* _What to do_: Exclude the pictures, then copy all remaining records exactly.

* _Exercise input_:
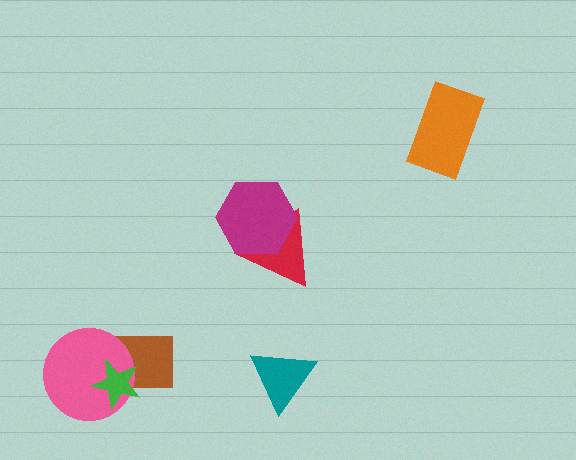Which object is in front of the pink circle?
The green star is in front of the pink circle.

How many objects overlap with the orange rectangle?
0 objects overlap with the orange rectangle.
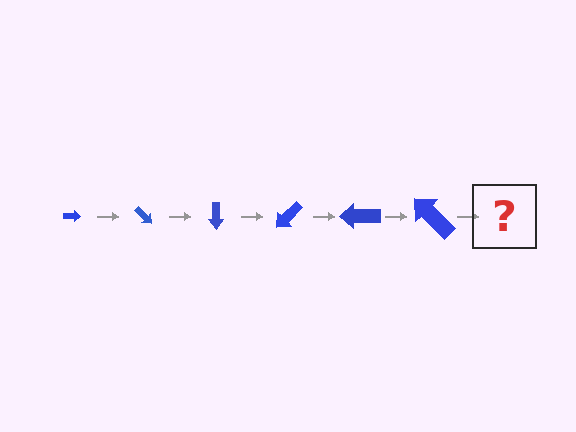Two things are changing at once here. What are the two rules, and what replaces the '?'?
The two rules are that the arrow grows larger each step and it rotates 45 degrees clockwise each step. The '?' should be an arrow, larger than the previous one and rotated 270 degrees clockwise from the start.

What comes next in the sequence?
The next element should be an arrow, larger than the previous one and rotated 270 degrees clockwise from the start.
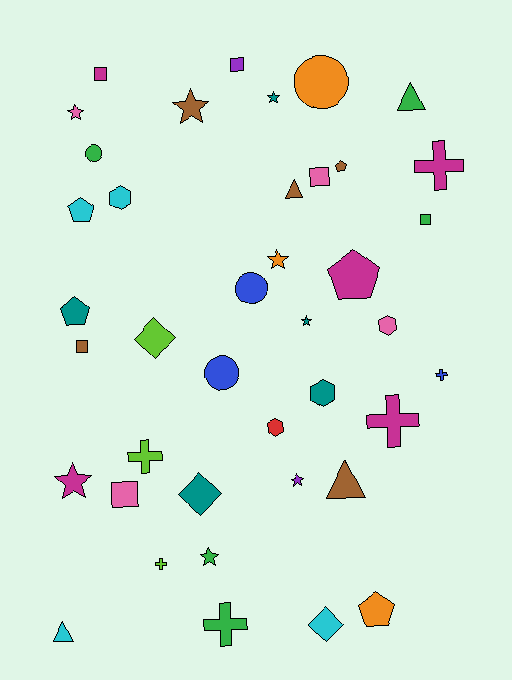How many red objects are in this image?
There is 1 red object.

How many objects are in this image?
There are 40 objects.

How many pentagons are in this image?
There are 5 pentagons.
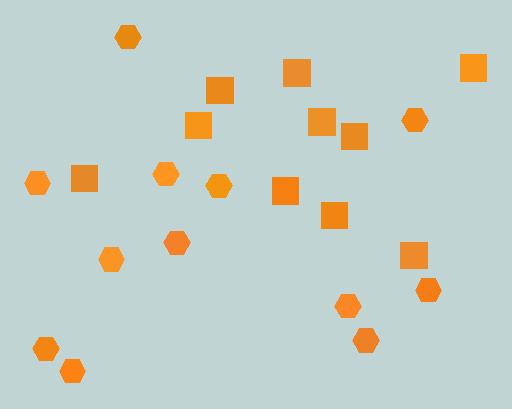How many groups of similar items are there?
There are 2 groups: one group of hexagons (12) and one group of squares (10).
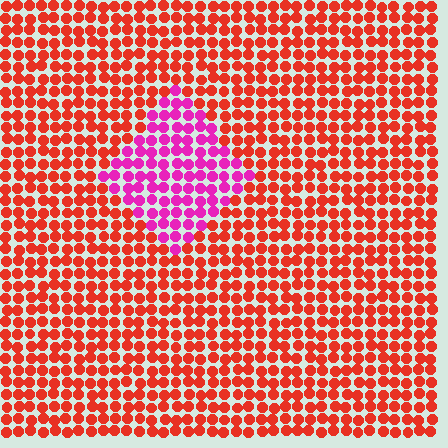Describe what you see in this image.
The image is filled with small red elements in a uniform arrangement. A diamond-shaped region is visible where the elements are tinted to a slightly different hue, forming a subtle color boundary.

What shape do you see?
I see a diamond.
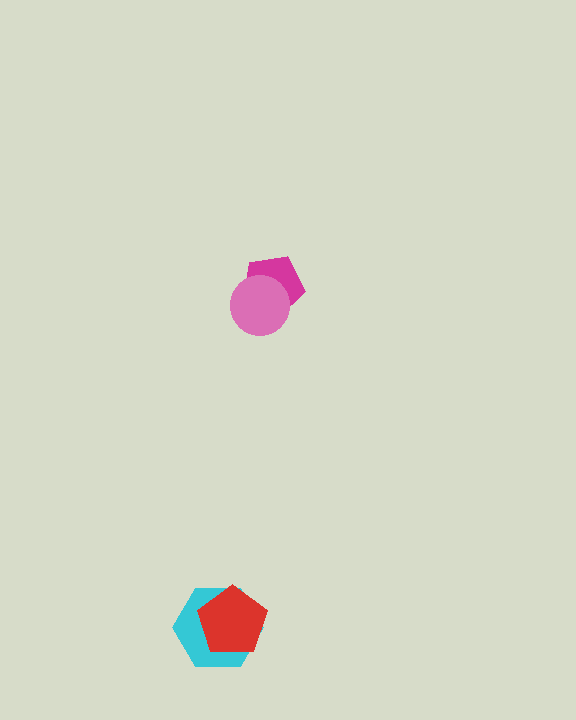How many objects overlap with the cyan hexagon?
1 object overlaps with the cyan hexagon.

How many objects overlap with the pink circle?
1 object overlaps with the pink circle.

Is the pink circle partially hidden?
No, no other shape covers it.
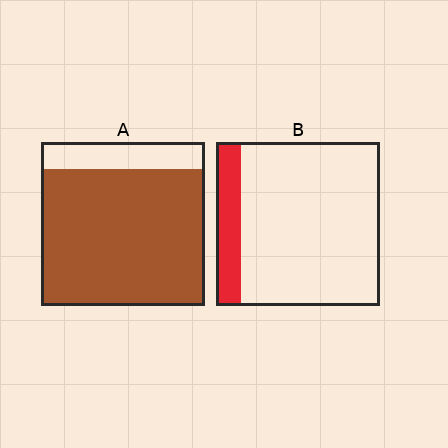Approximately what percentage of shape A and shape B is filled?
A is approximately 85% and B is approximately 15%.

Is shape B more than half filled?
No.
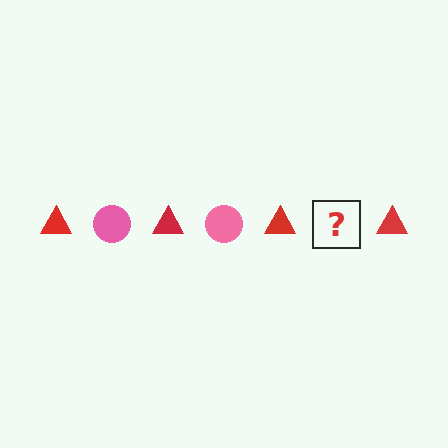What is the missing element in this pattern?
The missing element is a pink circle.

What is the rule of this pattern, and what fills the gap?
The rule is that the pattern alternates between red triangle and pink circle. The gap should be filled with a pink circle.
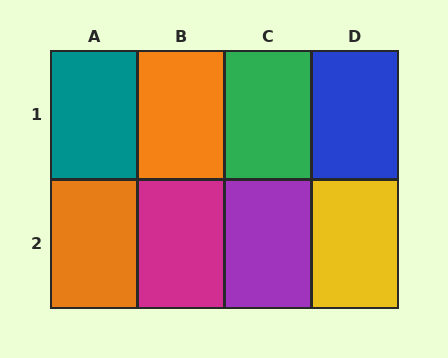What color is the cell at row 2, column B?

* _Result for this task_:
Which object is in front of the pink circle?
The green star is in front of the pink circle.

How many objects overlap with the orange rectangle?
0 objects overlap with the orange rectangle.
Two things are changing at once here. What are the two rules, and what replaces the '?'?
The two rules are that the arrow grows larger each step and it rotates 45 degrees clockwise each step. The '?' should be an arrow, larger than the previous one and rotated 270 degrees clockwise from the start.

What comes next in the sequence?
The next element should be an arrow, larger than the previous one and rotated 270 degrees clockwise from the start.
How many red objects are in this image?
There is 1 red object.

How many objects are in this image?
There are 40 objects.

How many pentagons are in this image?
There are 5 pentagons.
How many groups of similar items are there?
There are 2 groups: one group of hexagons (12) and one group of squares (10).
Describe what you see in this image.
The image is filled with small red elements in a uniform arrangement. A diamond-shaped region is visible where the elements are tinted to a slightly different hue, forming a subtle color boundary.

What shape do you see?
I see a diamond.
How many objects overlap with the cyan hexagon?
1 object overlaps with the cyan hexagon.

How many objects overlap with the pink circle?
1 object overlaps with the pink circle.

Is the pink circle partially hidden?
No, no other shape covers it.
Approximately what percentage of shape A and shape B is filled?
A is approximately 85% and B is approximately 15%.

Is shape B more than half filled?
No.
What is the missing element in this pattern?
The missing element is a pink circle.

What is the rule of this pattern, and what fills the gap?
The rule is that the pattern alternates between red triangle and pink circle. The gap should be filled with a pink circle.
What color is the cell at row 2, column B?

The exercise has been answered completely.